→ **RECORDS FOR THE EXERCISE**:
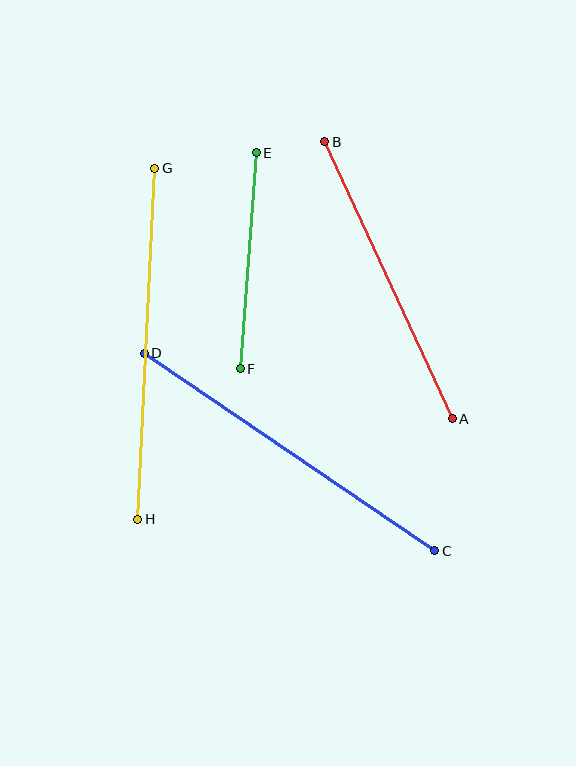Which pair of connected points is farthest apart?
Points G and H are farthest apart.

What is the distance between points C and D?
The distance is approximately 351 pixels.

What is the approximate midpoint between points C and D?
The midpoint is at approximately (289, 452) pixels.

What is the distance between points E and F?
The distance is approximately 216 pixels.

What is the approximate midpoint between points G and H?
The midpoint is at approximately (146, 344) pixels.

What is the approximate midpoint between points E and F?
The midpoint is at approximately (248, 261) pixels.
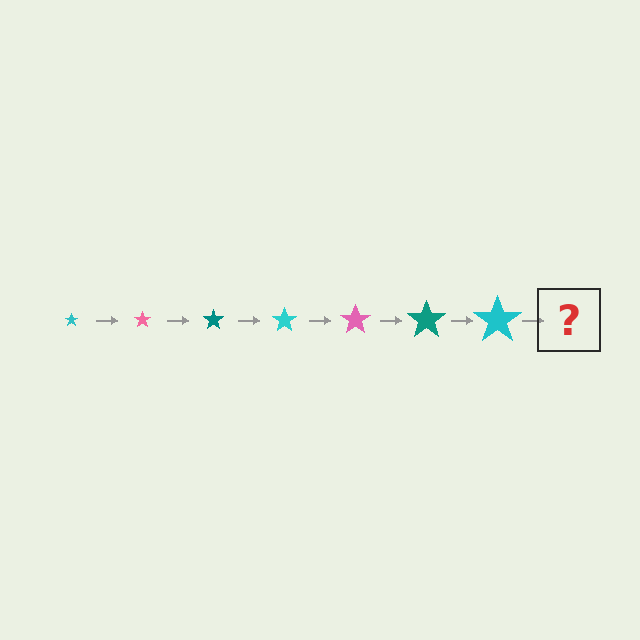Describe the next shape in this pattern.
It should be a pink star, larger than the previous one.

--

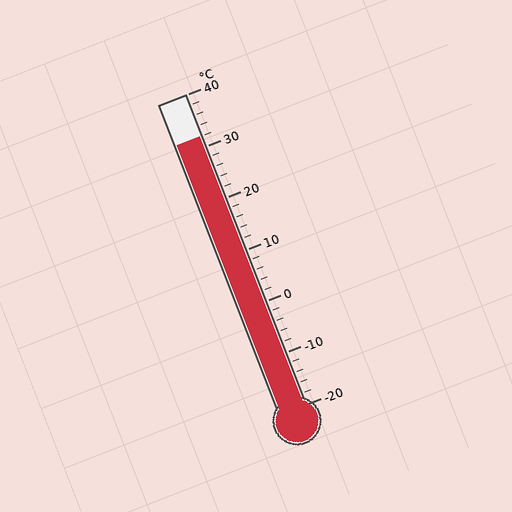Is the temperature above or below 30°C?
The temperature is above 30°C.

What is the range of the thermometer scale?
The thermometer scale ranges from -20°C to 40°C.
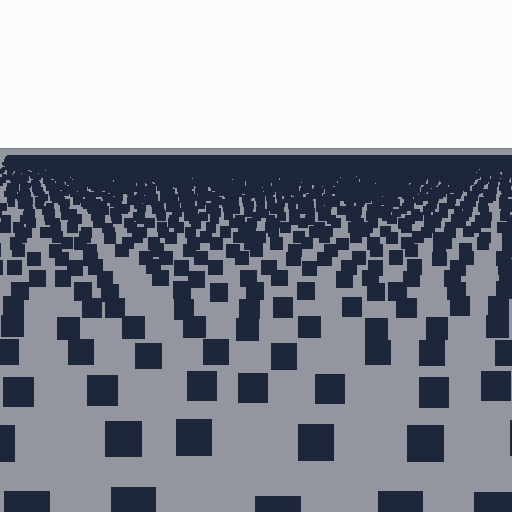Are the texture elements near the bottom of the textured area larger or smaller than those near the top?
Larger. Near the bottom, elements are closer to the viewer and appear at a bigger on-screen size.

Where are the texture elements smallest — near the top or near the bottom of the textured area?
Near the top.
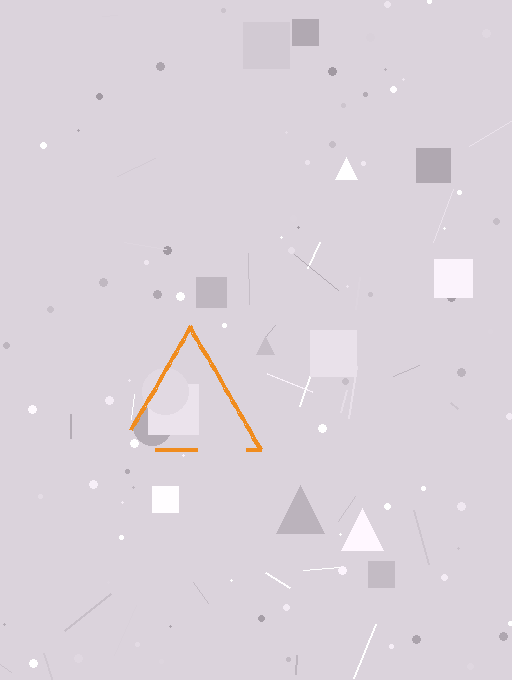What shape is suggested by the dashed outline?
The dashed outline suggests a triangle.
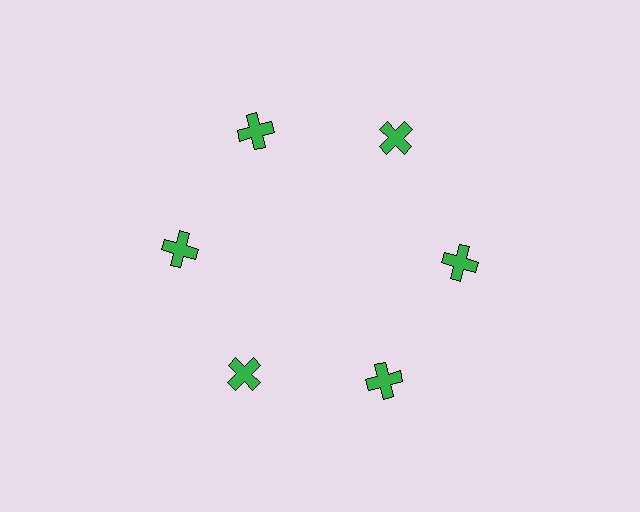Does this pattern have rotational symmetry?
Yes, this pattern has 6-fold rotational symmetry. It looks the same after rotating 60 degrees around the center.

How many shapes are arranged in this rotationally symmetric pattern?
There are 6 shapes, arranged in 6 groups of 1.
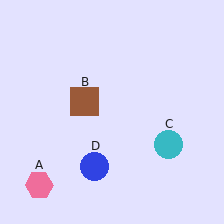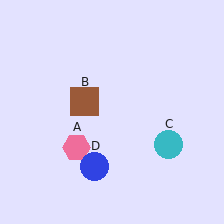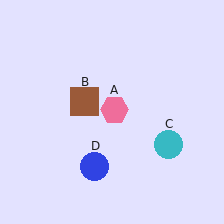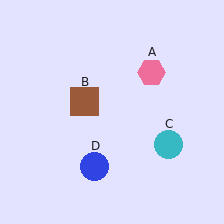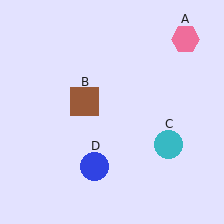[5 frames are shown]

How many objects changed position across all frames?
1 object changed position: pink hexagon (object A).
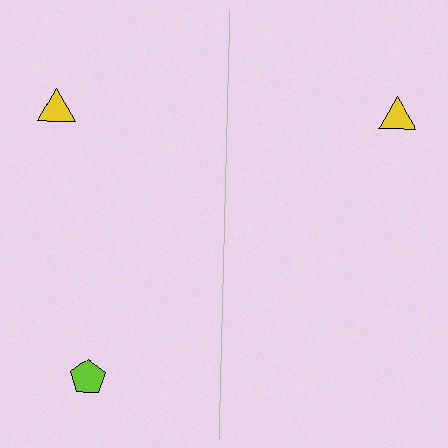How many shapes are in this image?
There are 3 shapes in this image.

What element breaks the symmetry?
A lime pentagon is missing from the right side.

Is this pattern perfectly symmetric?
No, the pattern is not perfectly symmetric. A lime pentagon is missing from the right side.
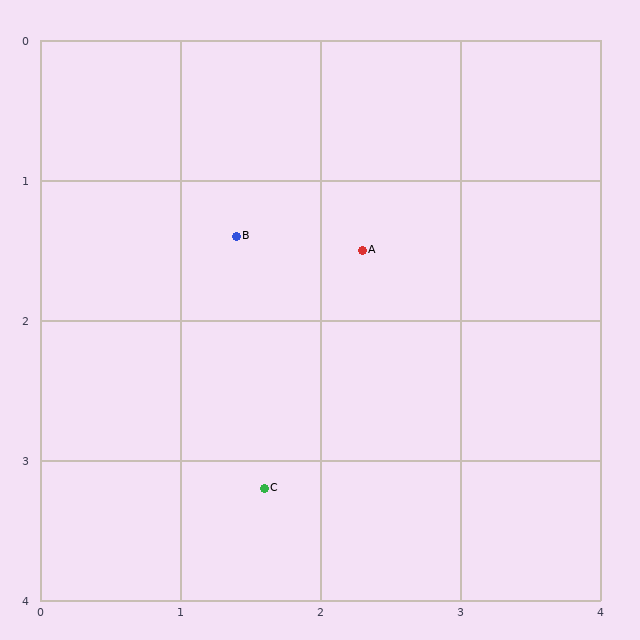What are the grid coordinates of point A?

* * *

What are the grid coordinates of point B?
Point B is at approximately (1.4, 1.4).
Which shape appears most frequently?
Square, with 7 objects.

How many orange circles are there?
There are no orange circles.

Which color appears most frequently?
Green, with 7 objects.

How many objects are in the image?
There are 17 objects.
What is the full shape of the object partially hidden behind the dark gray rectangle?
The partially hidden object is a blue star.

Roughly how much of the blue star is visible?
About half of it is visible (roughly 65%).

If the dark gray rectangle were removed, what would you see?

→ **EXERCISE OBJECTIVE**: Give again, word for word, only the lines starting at the line with "How many objects changed" and ending at the line with "What are the grid coordinates of point A?", keeping both end lines; pictures stay out.

→ **FINISHED TASK**:
How many objects changed position across all frames?
1 object changed position: pink hexagon (object A).
How many shapes are in this image?
There are 3 shapes in this image.

What element breaks the symmetry?
A lime pentagon is missing from the right side.

Is this pattern perfectly symmetric?
No, the pattern is not perfectly symmetric. A lime pentagon is missing from the right side.
What are the grid coordinates of point A?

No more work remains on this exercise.